* [Exercise directions]:
Transcribe every entry word for word, leaving out all images.

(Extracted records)
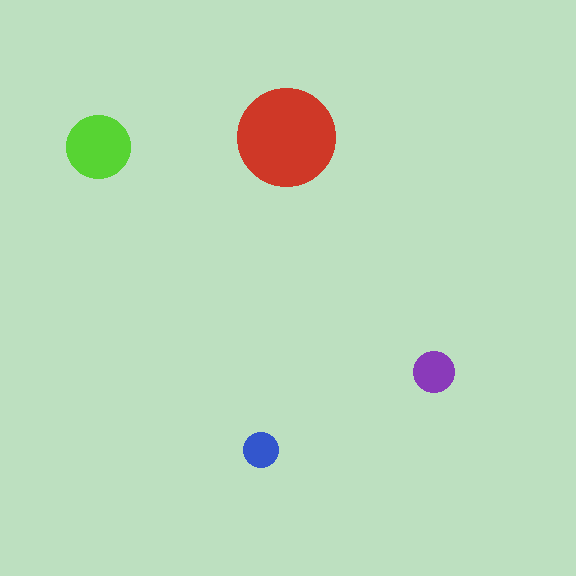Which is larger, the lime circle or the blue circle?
The lime one.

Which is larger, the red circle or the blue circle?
The red one.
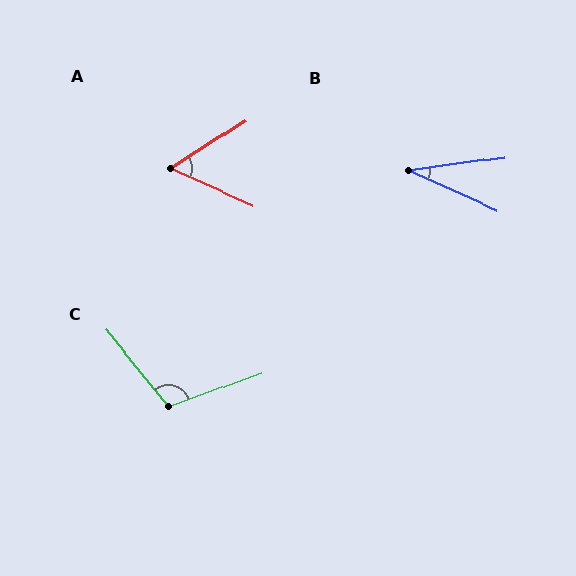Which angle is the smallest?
B, at approximately 32 degrees.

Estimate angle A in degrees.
Approximately 56 degrees.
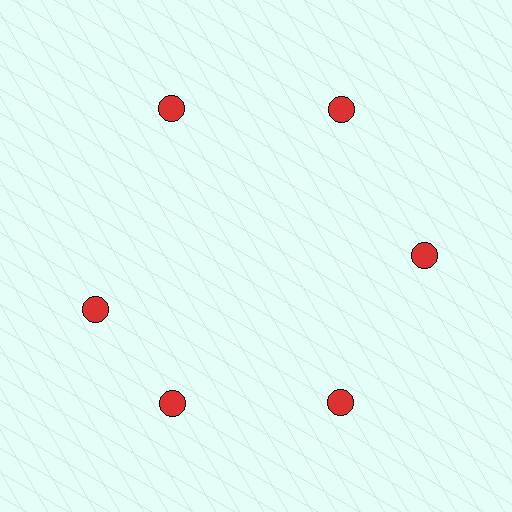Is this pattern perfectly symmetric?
No. The 6 red circles are arranged in a ring, but one element near the 9 o'clock position is rotated out of alignment along the ring, breaking the 6-fold rotational symmetry.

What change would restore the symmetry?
The symmetry would be restored by rotating it back into even spacing with its neighbors so that all 6 circles sit at equal angles and equal distance from the center.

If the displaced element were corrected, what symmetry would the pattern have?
It would have 6-fold rotational symmetry — the pattern would map onto itself every 60 degrees.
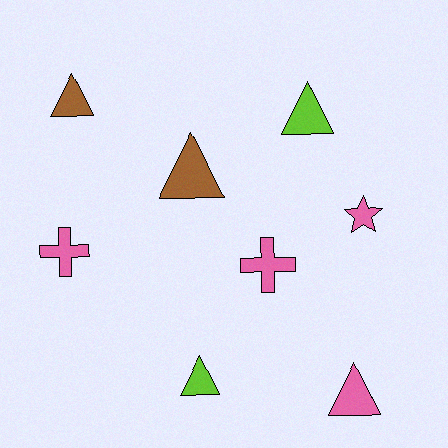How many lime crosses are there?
There are no lime crosses.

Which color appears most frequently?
Pink, with 4 objects.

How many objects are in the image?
There are 8 objects.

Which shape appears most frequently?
Triangle, with 5 objects.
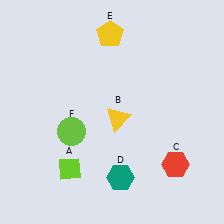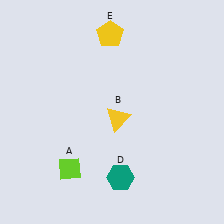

* [Result below]:
Which is larger, the lime circle or the blue circle?
The lime one.

Which is larger, the red circle or the blue circle?
The red one.
Which angle is the smallest?
B, at approximately 32 degrees.

Estimate angle A in degrees.
Approximately 56 degrees.
Is this pattern perfectly symmetric?
No. The 6 red circles are arranged in a ring, but one element near the 9 o'clock position is rotated out of alignment along the ring, breaking the 6-fold rotational symmetry.

What change would restore the symmetry?
The symmetry would be restored by rotating it back into even spacing with its neighbors so that all 6 circles sit at equal angles and equal distance from the center.

If the displaced element were corrected, what symmetry would the pattern have?
It would have 6-fold rotational symmetry — the pattern would map onto itself every 60 degrees.
How many lime crosses are there?
There are no lime crosses.

Which color appears most frequently?
Pink, with 4 objects.

How many objects are in the image?
There are 8 objects.

Which shape appears most frequently?
Triangle, with 5 objects.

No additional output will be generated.